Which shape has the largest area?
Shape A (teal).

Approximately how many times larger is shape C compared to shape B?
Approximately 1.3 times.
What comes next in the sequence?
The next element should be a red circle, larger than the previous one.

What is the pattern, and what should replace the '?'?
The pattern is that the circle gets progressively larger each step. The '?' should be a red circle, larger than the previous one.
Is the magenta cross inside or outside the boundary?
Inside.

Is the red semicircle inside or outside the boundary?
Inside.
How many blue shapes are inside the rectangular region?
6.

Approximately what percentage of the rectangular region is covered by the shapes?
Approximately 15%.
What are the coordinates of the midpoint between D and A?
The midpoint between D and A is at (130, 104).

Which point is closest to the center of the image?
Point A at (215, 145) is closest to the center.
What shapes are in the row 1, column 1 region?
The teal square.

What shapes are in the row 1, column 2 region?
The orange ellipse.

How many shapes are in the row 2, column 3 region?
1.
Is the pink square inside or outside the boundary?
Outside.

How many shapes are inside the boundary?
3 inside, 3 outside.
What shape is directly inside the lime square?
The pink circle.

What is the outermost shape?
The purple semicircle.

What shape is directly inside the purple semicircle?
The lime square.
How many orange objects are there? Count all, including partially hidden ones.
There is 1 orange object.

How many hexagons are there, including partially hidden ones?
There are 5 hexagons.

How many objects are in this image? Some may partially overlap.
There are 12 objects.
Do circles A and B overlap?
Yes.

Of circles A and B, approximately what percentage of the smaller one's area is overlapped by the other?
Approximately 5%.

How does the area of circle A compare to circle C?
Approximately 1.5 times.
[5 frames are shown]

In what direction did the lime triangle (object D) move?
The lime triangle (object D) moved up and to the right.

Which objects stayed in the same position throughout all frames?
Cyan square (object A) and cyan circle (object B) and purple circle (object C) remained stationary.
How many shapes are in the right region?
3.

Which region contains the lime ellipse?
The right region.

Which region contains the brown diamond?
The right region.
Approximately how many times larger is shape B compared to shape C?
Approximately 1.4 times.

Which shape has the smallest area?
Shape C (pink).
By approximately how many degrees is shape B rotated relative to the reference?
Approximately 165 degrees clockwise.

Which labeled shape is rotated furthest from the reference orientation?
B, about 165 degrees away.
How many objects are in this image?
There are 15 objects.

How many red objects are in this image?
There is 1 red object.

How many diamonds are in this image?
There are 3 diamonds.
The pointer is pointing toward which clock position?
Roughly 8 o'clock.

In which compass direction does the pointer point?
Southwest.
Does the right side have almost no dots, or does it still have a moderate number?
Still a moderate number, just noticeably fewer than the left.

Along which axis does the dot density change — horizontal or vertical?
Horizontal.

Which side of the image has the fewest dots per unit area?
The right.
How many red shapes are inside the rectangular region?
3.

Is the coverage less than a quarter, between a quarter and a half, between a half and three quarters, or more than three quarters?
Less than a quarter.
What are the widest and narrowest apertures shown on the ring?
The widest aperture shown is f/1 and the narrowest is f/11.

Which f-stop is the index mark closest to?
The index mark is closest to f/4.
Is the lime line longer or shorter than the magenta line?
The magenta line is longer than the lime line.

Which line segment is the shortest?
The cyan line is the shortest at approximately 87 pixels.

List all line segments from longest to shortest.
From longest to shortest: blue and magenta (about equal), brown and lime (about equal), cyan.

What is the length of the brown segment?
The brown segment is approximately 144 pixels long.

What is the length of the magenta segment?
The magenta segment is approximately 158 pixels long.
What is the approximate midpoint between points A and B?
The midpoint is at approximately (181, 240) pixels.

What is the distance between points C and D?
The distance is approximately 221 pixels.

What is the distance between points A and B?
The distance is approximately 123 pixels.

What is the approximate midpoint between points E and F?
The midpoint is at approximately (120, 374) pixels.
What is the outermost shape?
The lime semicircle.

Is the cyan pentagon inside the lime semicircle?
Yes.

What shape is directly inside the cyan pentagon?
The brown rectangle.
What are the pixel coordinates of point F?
= = = = = = =
- _What the exercise asks_:
Copy out each line above, character for character.

- _The solution_:
Which shape has the largest area?
Shape A (teal).

Approximately how many times larger is shape C compared to shape B?
Approximately 1.3 times.
What comes next in the sequence?
The next element should be a red circle, larger than the previous one.

What is the pattern, and what should replace the '?'?
The pattern is that the circle gets progressively larger each step. The '?' should be a red circle, larger than the previous one.
Is the magenta cross inside or outside the boundary?
Inside.

Is the red semicircle inside or outside the boundary?
Inside.
How many blue shapes are inside the rectangular region?
6.

Approximately what percentage of the rectangular region is covered by the shapes?
Approximately 15%.
What are the coordinates of the midpoint between D and A?
The midpoint between D and A is at (130, 104).

Which point is closest to the center of the image?
Point A at (215, 145) is closest to the center.
What shapes are in the row 1, column 1 region?
The teal square.

What shapes are in the row 1, column 2 region?
The orange ellipse.

How many shapes are in the row 2, column 3 region?
1.
Is the pink square inside or outside the boundary?
Outside.

How many shapes are inside the boundary?
3 inside, 3 outside.
What shape is directly inside the lime square?
The pink circle.

What is the outermost shape?
The purple semicircle.

What shape is directly inside the purple semicircle?
The lime square.
How many orange objects are there? Count all, including partially hidden ones.
There is 1 orange object.

How many hexagons are there, including partially hidden ones?
There are 5 hexagons.

How many objects are in this image? Some may partially overlap.
There are 12 objects.
Do circles A and B overlap?
Yes.

Of circles A and B, approximately what percentage of the smaller one's area is overlapped by the other?
Approximately 5%.

How does the area of circle A compare to circle C?
Approximately 1.5 times.
[5 frames are shown]

In what direction did the lime triangle (object D) move?
The lime triangle (object D) moved up and to the right.

Which objects stayed in the same position throughout all frames?
Cyan square (object A) and cyan circle (object B) and purple circle (object C) remained stationary.
How many shapes are in the right region?
3.

Which region contains the lime ellipse?
The right region.

Which region contains the brown diamond?
The right region.
Approximately how many times larger is shape B compared to shape C?
Approximately 1.4 times.

Which shape has the smallest area?
Shape C (pink).
By approximately how many degrees is shape B rotated relative to the reference?
Approximately 165 degrees clockwise.

Which labeled shape is rotated furthest from the reference orientation?
B, about 165 degrees away.
How many objects are in this image?
There are 15 objects.

How many red objects are in this image?
There is 1 red object.

How many diamonds are in this image?
There are 3 diamonds.
The pointer is pointing toward which clock position?
Roughly 8 o'clock.

In which compass direction does the pointer point?
Southwest.
Does the right side have almost no dots, or does it still have a moderate number?
Still a moderate number, just noticeably fewer than the left.

Along which axis does the dot density change — horizontal or vertical?
Horizontal.

Which side of the image has the fewest dots per unit area?
The right.
How many red shapes are inside the rectangular region?
3.

Is the coverage less than a quarter, between a quarter and a half, between a half and three quarters, or more than three quarters?
Less than a quarter.
What are the widest and narrowest apertures shown on the ring?
The widest aperture shown is f/1 and the narrowest is f/11.

Which f-stop is the index mark closest to?
The index mark is closest to f/4.
Is the lime line longer or shorter than the magenta line?
The magenta line is longer than the lime line.

Which line segment is the shortest?
The cyan line is the shortest at approximately 87 pixels.

List all line segments from longest to shortest.
From longest to shortest: blue and magenta (about equal), brown and lime (about equal), cyan.

What is the length of the brown segment?
The brown segment is approximately 144 pixels long.

What is the length of the magenta segment?
The magenta segment is approximately 158 pixels long.
What is the approximate midpoint between points A and B?
The midpoint is at approximately (181, 240) pixels.

What is the distance between points C and D?
The distance is approximately 221 pixels.

What is the distance between points A and B?
The distance is approximately 123 pixels.

What is the approximate midpoint between points E and F?
The midpoint is at approximately (120, 374) pixels.
What is the outermost shape?
The lime semicircle.

Is the cyan pentagon inside the lime semicircle?
Yes.

What shape is directly inside the cyan pentagon?
The brown rectangle.
What are the pixel coordinates of point F?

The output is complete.